Working from the line that contains "What are the" to the final line, transcribe each line exactly. No pictures belong in the copy.

• **Listed records**
= = = = = = =

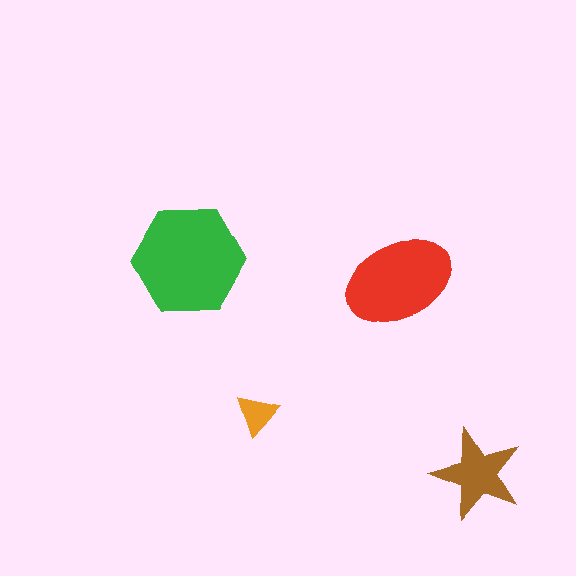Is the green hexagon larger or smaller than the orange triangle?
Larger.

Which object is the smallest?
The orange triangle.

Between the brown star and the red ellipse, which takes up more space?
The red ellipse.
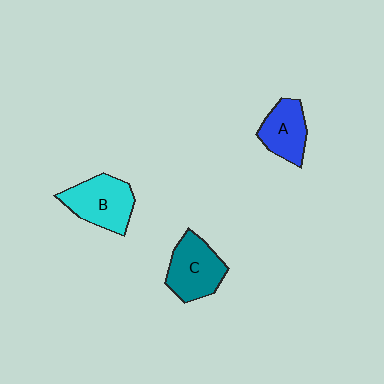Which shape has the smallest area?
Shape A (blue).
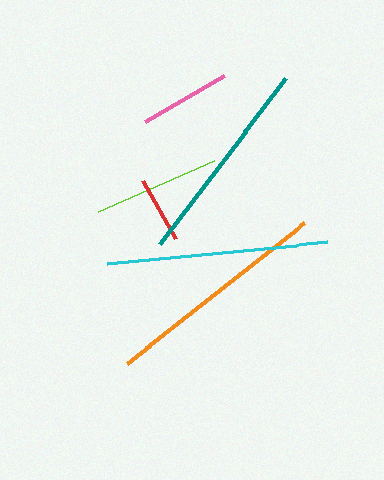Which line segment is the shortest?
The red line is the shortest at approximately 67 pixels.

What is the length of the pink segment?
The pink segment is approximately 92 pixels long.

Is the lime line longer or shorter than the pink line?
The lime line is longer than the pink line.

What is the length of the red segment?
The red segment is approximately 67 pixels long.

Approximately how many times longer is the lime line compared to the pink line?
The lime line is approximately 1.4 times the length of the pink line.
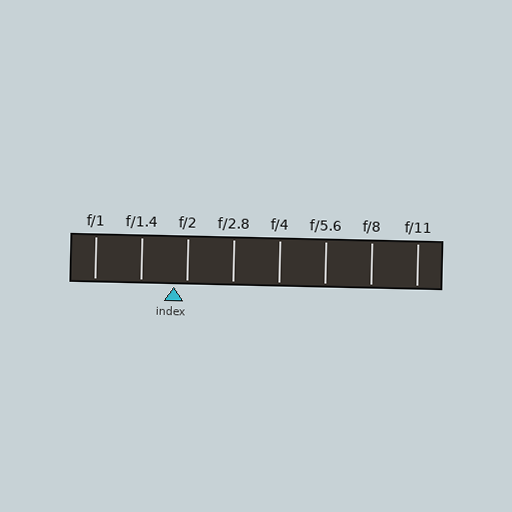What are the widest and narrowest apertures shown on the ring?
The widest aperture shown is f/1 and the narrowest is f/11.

= = = = = = =

• **Solution for this exercise**
What are the widest and narrowest apertures shown on the ring?
The widest aperture shown is f/1 and the narrowest is f/11.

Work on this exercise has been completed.